Information provided →
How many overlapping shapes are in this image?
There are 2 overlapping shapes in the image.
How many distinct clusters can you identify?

==

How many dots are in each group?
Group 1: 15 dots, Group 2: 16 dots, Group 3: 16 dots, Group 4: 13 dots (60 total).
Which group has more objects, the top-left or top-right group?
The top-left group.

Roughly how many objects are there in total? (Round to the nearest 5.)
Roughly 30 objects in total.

==

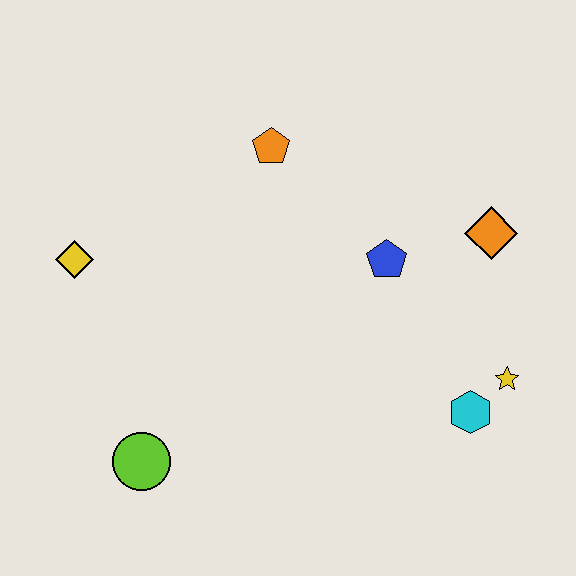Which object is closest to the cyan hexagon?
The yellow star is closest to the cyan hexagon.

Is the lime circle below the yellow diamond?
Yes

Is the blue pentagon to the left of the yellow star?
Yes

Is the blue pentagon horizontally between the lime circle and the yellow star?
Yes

The exercise →
Using the entries above, give again exactly the lines from the line holding "How many overlapping" through the line holding "How many distinct clusters can you identify?". Include both end lines and nothing else.

Answer to the task →
How many overlapping shapes are in this image?
There are 2 overlapping shapes in the image.
How many distinct clusters can you identify?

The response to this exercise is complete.